**INSTRUCTIONS TO FOLLOW**
Reproduce the complete listing without any deviation.

(Basic figure question records)
━━━━
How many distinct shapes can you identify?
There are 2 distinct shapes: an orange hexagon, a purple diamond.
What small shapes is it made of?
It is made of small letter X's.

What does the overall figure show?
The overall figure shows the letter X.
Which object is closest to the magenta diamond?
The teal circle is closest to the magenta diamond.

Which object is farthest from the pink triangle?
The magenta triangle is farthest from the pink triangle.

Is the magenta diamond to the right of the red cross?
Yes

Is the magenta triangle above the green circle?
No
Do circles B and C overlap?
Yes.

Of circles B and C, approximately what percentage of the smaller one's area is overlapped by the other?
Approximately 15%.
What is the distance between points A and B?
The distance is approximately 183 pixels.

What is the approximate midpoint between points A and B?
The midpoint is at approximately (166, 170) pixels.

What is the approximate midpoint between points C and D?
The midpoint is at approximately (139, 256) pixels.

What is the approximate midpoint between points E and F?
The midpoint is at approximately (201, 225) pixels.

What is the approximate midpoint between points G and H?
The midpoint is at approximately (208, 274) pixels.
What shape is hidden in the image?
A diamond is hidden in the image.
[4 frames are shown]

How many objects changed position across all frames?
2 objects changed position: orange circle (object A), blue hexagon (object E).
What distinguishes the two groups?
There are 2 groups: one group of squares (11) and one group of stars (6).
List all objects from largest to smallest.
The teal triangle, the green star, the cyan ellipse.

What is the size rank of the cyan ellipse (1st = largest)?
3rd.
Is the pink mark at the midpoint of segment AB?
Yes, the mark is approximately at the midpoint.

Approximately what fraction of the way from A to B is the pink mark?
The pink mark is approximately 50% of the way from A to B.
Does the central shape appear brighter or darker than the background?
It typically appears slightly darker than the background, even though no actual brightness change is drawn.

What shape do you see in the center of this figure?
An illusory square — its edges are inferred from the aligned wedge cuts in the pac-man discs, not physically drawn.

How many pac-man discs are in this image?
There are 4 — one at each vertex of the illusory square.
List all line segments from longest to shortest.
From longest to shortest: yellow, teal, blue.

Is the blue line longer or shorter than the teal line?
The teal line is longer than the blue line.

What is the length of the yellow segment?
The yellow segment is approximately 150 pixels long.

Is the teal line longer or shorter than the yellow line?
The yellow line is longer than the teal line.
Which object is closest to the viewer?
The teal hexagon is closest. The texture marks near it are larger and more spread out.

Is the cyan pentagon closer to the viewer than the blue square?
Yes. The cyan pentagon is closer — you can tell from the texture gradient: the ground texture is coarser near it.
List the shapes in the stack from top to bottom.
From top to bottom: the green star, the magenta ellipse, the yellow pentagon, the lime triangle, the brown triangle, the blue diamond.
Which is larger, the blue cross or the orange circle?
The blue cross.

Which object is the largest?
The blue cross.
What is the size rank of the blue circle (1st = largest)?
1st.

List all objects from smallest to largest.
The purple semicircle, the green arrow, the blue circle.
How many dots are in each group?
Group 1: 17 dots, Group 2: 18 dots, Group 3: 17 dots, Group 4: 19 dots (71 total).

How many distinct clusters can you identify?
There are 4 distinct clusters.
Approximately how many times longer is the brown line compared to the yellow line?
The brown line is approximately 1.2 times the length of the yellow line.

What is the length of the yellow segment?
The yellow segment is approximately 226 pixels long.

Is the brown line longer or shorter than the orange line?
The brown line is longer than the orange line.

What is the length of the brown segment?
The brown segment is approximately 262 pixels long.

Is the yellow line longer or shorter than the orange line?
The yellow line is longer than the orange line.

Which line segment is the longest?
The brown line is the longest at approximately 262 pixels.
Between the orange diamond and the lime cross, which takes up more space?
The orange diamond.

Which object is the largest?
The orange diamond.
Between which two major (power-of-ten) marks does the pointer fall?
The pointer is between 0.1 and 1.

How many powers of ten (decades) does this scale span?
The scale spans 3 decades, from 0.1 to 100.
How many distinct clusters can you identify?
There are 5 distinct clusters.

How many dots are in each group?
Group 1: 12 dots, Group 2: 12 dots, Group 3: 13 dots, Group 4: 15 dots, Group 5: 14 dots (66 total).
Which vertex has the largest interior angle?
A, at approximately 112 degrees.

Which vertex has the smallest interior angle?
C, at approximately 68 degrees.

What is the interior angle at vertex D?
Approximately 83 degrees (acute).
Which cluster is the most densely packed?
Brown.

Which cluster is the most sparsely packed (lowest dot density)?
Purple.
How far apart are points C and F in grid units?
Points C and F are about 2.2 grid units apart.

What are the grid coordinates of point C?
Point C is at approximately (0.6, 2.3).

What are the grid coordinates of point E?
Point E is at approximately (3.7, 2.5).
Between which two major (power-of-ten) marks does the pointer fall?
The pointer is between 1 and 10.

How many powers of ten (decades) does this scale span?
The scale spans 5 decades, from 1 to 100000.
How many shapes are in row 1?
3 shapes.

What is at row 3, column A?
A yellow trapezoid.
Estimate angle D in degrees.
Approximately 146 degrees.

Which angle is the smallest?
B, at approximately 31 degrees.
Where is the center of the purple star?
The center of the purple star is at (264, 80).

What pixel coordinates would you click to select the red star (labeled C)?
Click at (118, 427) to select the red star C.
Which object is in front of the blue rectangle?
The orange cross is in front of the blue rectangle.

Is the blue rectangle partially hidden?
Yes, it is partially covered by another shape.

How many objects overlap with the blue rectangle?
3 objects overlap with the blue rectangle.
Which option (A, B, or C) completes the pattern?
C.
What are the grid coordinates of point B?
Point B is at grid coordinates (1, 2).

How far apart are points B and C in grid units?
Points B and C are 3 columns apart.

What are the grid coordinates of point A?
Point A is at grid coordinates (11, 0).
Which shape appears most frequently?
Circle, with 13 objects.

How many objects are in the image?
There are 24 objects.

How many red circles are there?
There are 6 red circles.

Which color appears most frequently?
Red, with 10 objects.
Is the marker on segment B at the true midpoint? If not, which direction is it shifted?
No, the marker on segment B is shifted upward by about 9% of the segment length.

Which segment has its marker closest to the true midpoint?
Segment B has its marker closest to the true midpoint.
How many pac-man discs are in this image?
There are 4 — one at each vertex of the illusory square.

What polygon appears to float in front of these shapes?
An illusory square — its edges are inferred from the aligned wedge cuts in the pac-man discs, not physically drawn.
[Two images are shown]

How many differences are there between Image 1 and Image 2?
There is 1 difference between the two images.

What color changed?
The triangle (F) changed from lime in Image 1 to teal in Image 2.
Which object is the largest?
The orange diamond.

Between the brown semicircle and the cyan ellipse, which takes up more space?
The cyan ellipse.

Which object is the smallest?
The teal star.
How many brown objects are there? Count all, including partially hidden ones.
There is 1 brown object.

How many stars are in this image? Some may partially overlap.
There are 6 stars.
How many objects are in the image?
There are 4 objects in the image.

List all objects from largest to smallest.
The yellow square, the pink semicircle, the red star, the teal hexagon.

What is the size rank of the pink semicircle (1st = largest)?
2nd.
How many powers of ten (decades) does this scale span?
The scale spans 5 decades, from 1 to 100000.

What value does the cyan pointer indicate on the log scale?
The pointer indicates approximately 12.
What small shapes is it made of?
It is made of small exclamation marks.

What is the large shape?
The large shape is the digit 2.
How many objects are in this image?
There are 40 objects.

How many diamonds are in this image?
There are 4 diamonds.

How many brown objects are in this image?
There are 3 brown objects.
━━━━
**ANSWER FOR THIS EXERCISE**
How many distinct shapes can you identify?
There are 2 distinct shapes: an orange hexagon, a purple diamond.
What small shapes is it made of?
It is made of small letter X's.

What does the overall figure show?
The overall figure shows the letter X.
Which object is closest to the magenta diamond?
The teal circle is closest to the magenta diamond.

Which object is farthest from the pink triangle?
The magenta triangle is farthest from the pink triangle.

Is the magenta diamond to the right of the red cross?
Yes

Is the magenta triangle above the green circle?
No
Do circles B and C overlap?
Yes.

Of circles B and C, approximately what percentage of the smaller one's area is overlapped by the other?
Approximately 15%.
What is the distance between points A and B?
The distance is approximately 183 pixels.

What is the approximate midpoint between points A and B?
The midpoint is at approximately (166, 170) pixels.

What is the approximate midpoint between points C and D?
The midpoint is at approximately (139, 256) pixels.

What is the approximate midpoint between points E and F?
The midpoint is at approximately (201, 225) pixels.

What is the approximate midpoint between points G and H?
The midpoint is at approximately (208, 274) pixels.
What shape is hidden in the image?
A diamond is hidden in the image.
[4 frames are shown]

How many objects changed position across all frames?
2 objects changed position: orange circle (object A), blue hexagon (object E).
What distinguishes the two groups?
There are 2 groups: one group of squares (11) and one group of stars (6).
List all objects from largest to smallest.
The teal triangle, the green star, the cyan ellipse.

What is the size rank of the cyan ellipse (1st = largest)?
3rd.
Is the pink mark at the midpoint of segment AB?
Yes, the mark is approximately at the midpoint.

Approximately what fraction of the way from A to B is the pink mark?
The pink mark is approximately 50% of the way from A to B.
Does the central shape appear brighter or darker than the background?
It typically appears slightly darker than the background, even though no actual brightness change is drawn.

What shape do you see in the center of this figure?
An illusory square — its edges are inferred from the aligned wedge cuts in the pac-man discs, not physically drawn.

How many pac-man discs are in this image?
There are 4 — one at each vertex of the illusory square.
List all line segments from longest to shortest.
From longest to shortest: yellow, teal, blue.

Is the blue line longer or shorter than the teal line?
The teal line is longer than the blue line.

What is the length of the yellow segment?
The yellow segment is approximately 150 pixels long.

Is the teal line longer or shorter than the yellow line?
The yellow line is longer than the teal line.
Which object is closest to the viewer?
The teal hexagon is closest. The texture marks near it are larger and more spread out.

Is the cyan pentagon closer to the viewer than the blue square?
Yes. The cyan pentagon is closer — you can tell from the texture gradient: the ground texture is coarser near it.
List the shapes in the stack from top to bottom.
From top to bottom: the green star, the magenta ellipse, the yellow pentagon, the lime triangle, the brown triangle, the blue diamond.
Which is larger, the blue cross or the orange circle?
The blue cross.

Which object is the largest?
The blue cross.
What is the size rank of the blue circle (1st = largest)?
1st.

List all objects from smallest to largest.
The purple semicircle, the green arrow, the blue circle.
How many dots are in each group?
Group 1: 17 dots, Group 2: 18 dots, Group 3: 17 dots, Group 4: 19 dots (71 total).

How many distinct clusters can you identify?
There are 4 distinct clusters.
Approximately how many times longer is the brown line compared to the yellow line?
The brown line is approximately 1.2 times the length of the yellow line.

What is the length of the yellow segment?
The yellow segment is approximately 226 pixels long.

Is the brown line longer or shorter than the orange line?
The brown line is longer than the orange line.

What is the length of the brown segment?
The brown segment is approximately 262 pixels long.

Is the yellow line longer or shorter than the orange line?
The yellow line is longer than the orange line.

Which line segment is the longest?
The brown line is the longest at approximately 262 pixels.
Between the orange diamond and the lime cross, which takes up more space?
The orange diamond.

Which object is the largest?
The orange diamond.
Between which two major (power-of-ten) marks does the pointer fall?
The pointer is between 0.1 and 1.

How many powers of ten (decades) does this scale span?
The scale spans 3 decades, from 0.1 to 100.
How many distinct clusters can you identify?
There are 5 distinct clusters.

How many dots are in each group?
Group 1: 12 dots, Group 2: 12 dots, Group 3: 13 dots, Group 4: 15 dots, Group 5: 14 dots (66 total).
Which vertex has the largest interior angle?
A, at approximately 112 degrees.

Which vertex has the smallest interior angle?
C, at approximately 68 degrees.

What is the interior angle at vertex D?
Approximately 83 degrees (acute).
Which cluster is the most densely packed?
Brown.

Which cluster is the most sparsely packed (lowest dot density)?
Purple.
How far apart are points C and F in grid units?
Points C and F are about 2.2 grid units apart.

What are the grid coordinates of point C?
Point C is at approximately (0.6, 2.3).

What are the grid coordinates of point E?
Point E is at approximately (3.7, 2.5).
Between which two major (power-of-ten) marks does the pointer fall?
The pointer is between 1 and 10.

How many powers of ten (decades) does this scale span?
The scale spans 5 decades, from 1 to 100000.
How many shapes are in row 1?
3 shapes.

What is at row 3, column A?
A yellow trapezoid.
Estimate angle D in degrees.
Approximately 146 degrees.

Which angle is the smallest?
B, at approximately 31 degrees.
Where is the center of the purple star?
The center of the purple star is at (264, 80).

What pixel coordinates would you click to select the red star (labeled C)?
Click at (118, 427) to select the red star C.
Which object is in front of the blue rectangle?
The orange cross is in front of the blue rectangle.

Is the blue rectangle partially hidden?
Yes, it is partially covered by another shape.

How many objects overlap with the blue rectangle?
3 objects overlap with the blue rectangle.
Which option (A, B, or C) completes the pattern?
C.
What are the grid coordinates of point B?
Point B is at grid coordinates (1, 2).

How far apart are points B and C in grid units?
Points B and C are 3 columns apart.

What are the grid coordinates of point A?
Point A is at grid coordinates (11, 0).
Which shape appears most frequently?
Circle, with 13 objects.

How many objects are in the image?
There are 24 objects.

How many red circles are there?
There are 6 red circles.

Which color appears most frequently?
Red, with 10 objects.
Is the marker on segment B at the true midpoint? If not, which direction is it shifted?
No, the marker on segment B is shifted upward by about 9% of the segment length.

Which segment has its marker closest to the true midpoint?
Segment B has its marker closest to the true midpoint.
How many pac-man discs are in this image?
There are 4 — one at each vertex of the illusory square.

What polygon appears to float in front of these shapes?
An illusory square — its edges are inferred from the aligned wedge cuts in the pac-man discs, not physically drawn.
[Two images are shown]

How many differences are there between Image 1 and Image 2?
There is 1 difference between the two images.

What color changed?
The triangle (F) changed from lime in Image 1 to teal in Image 2.
Which object is the largest?
The orange diamond.

Between the brown semicircle and the cyan ellipse, which takes up more space?
The cyan ellipse.

Which object is the smallest?
The teal star.
How many brown objects are there? Count all, including partially hidden ones.
There is 1 brown object.

How many stars are in this image? Some may partially overlap.
There are 6 stars.
How many objects are in the image?
There are 4 objects in the image.

List all objects from largest to smallest.
The yellow square, the pink semicircle, the red star, the teal hexagon.

What is the size rank of the pink semicircle (1st = largest)?
2nd.
How many powers of ten (decades) does this scale span?
The scale spans 5 decades, from 1 to 100000.

What value does the cyan pointer indicate on the log scale?
The pointer indicates approximately 12.
What small shapes is it made of?
It is made of small exclamation marks.

What is the large shape?
The large shape is the digit 2.
How many objects are in this image?
There are 40 objects.

How many diamonds are in this image?
There are 4 diamonds.

How many brown objects are in this image?
There are 3 brown objects.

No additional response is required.